DATA FOR THIS EXERCISE.
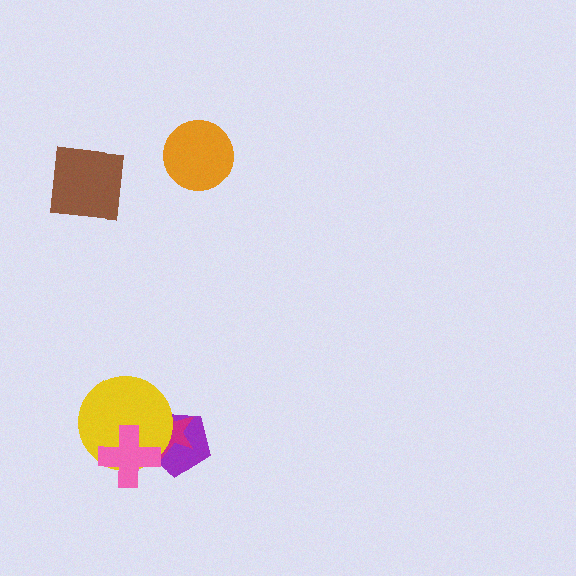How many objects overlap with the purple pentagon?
3 objects overlap with the purple pentagon.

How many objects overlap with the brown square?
0 objects overlap with the brown square.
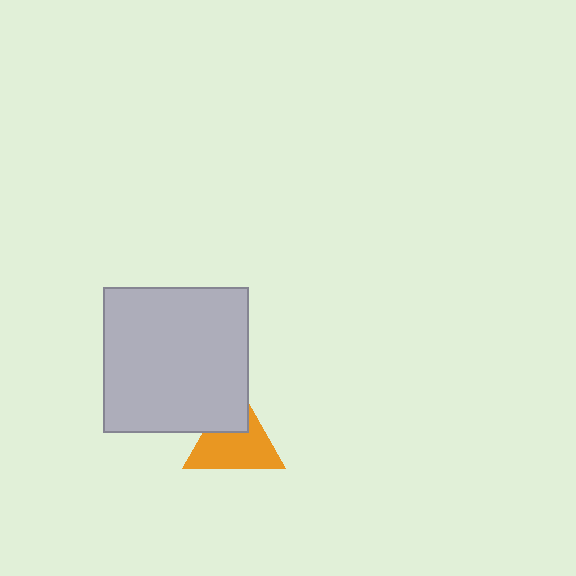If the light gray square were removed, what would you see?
You would see the complete orange triangle.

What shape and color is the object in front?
The object in front is a light gray square.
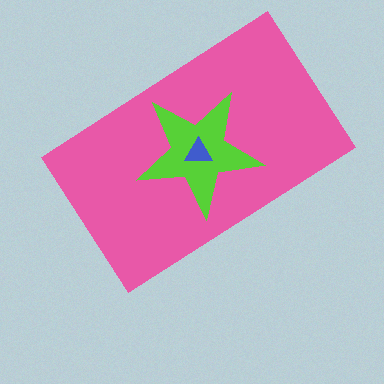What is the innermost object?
The blue triangle.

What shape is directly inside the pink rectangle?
The lime star.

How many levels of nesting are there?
3.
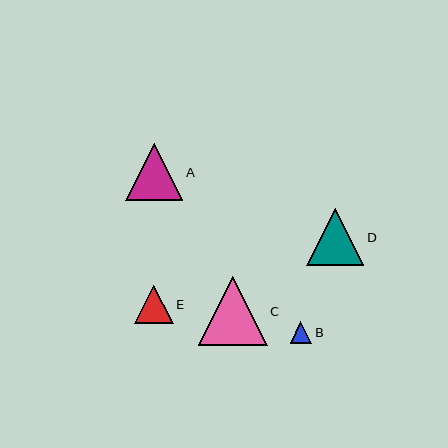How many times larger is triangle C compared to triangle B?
Triangle C is approximately 3.2 times the size of triangle B.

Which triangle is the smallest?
Triangle B is the smallest with a size of approximately 21 pixels.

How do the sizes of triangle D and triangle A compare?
Triangle D and triangle A are approximately the same size.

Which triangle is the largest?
Triangle C is the largest with a size of approximately 69 pixels.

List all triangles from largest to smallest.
From largest to smallest: C, D, A, E, B.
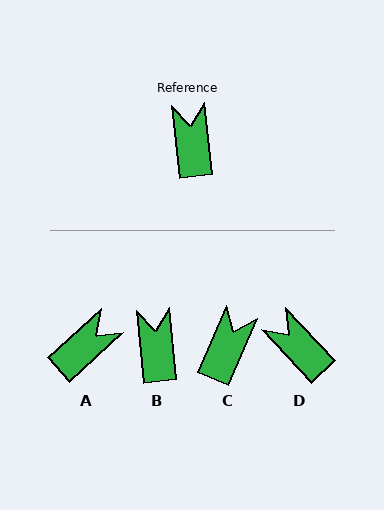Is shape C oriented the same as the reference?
No, it is off by about 29 degrees.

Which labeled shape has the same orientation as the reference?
B.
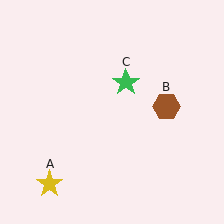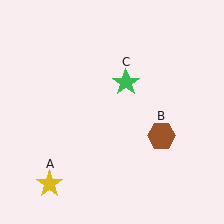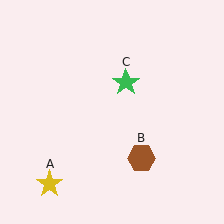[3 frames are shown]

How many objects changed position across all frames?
1 object changed position: brown hexagon (object B).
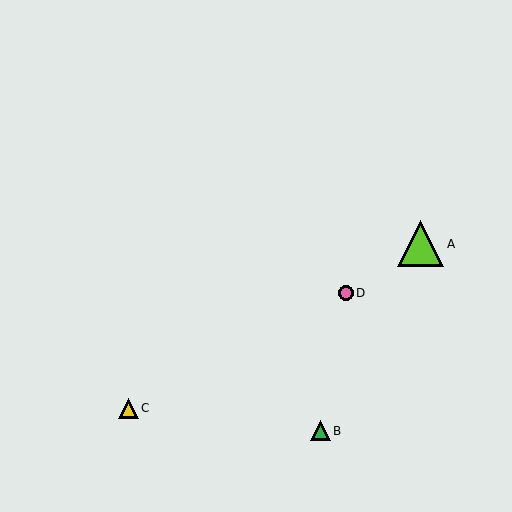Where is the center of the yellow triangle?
The center of the yellow triangle is at (129, 408).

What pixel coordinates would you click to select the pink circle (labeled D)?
Click at (346, 293) to select the pink circle D.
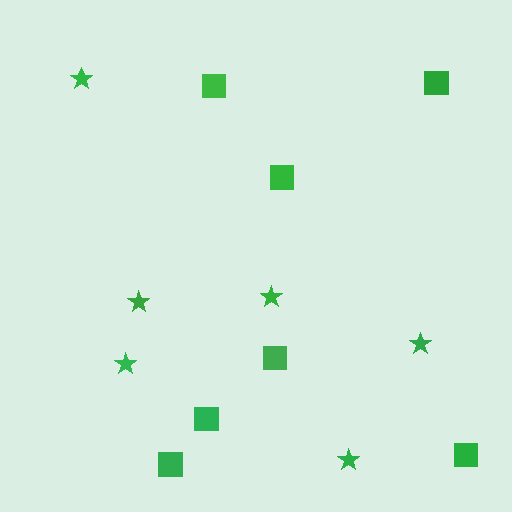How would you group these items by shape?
There are 2 groups: one group of squares (7) and one group of stars (6).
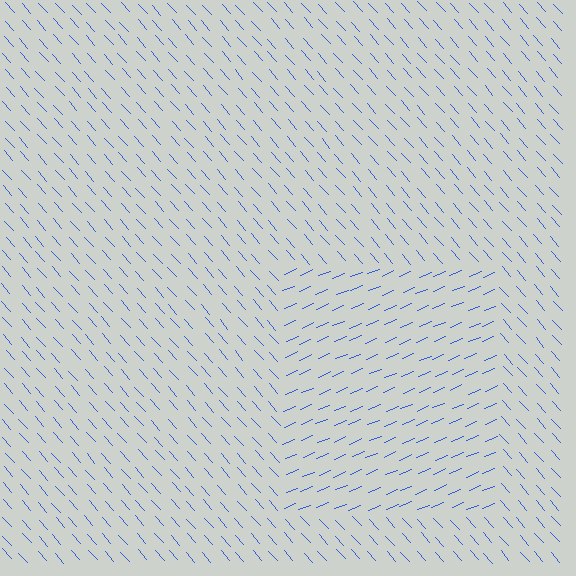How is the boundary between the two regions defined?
The boundary is defined purely by a change in line orientation (approximately 72 degrees difference). All lines are the same color and thickness.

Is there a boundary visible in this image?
Yes, there is a texture boundary formed by a change in line orientation.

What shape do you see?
I see a rectangle.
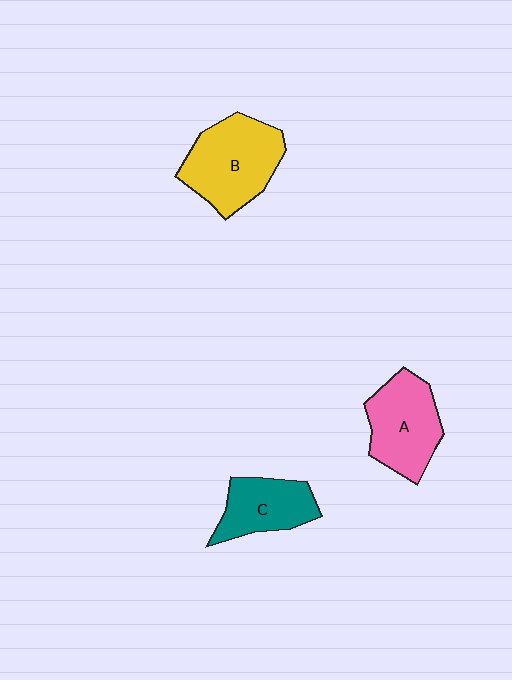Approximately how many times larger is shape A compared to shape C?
Approximately 1.3 times.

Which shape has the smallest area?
Shape C (teal).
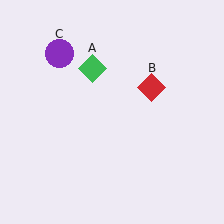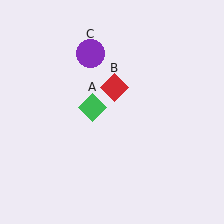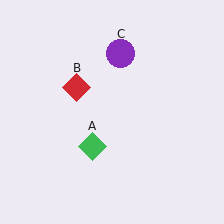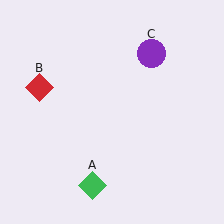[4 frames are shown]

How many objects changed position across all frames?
3 objects changed position: green diamond (object A), red diamond (object B), purple circle (object C).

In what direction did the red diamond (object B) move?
The red diamond (object B) moved left.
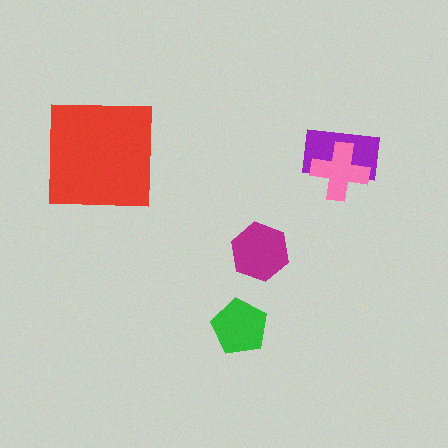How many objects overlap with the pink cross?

YOUR TASK. Starting at the line that contains "Which triangle is the largest?", extract each line through the last line of the material exactly as written, and include no pictures.

SOLVED PROBLEM.
Which triangle is the largest?
Triangle C is the largest with a size of approximately 69 pixels.

List all triangles from largest to smallest.
From largest to smallest: C, D, A, E, B.
Is shape C oriented the same as the reference?
No, it is off by about 29 degrees.

Which labeled shape has the same orientation as the reference?
B.
[3 frames are shown]

How many objects changed position across all frames?
1 object changed position: brown hexagon (object B).
Where is the center of the yellow triangle?
The center of the yellow triangle is at (129, 408).

What pixel coordinates would you click to select the pink circle (labeled D)?
Click at (346, 293) to select the pink circle D.
How would you group these items by shape?
There are 2 groups: one group of squares (7) and one group of stars (6).
How is the boundary between the two regions defined?
The boundary is defined purely by a change in line orientation (approximately 72 degrees difference). All lines are the same color and thickness.

Is there a boundary visible in this image?
Yes, there is a texture boundary formed by a change in line orientation.

What shape do you see?
I see a rectangle.
Approximately how many times larger is shape A compared to shape C?
Approximately 1.3 times.

Which shape has the smallest area?
Shape C (teal).
[4 frames are shown]

How many objects changed position across all frames?
3 objects changed position: green diamond (object A), red diamond (object B), purple circle (object C).

In what direction did the red diamond (object B) move?
The red diamond (object B) moved left.
How many objects overlap with the pink cross?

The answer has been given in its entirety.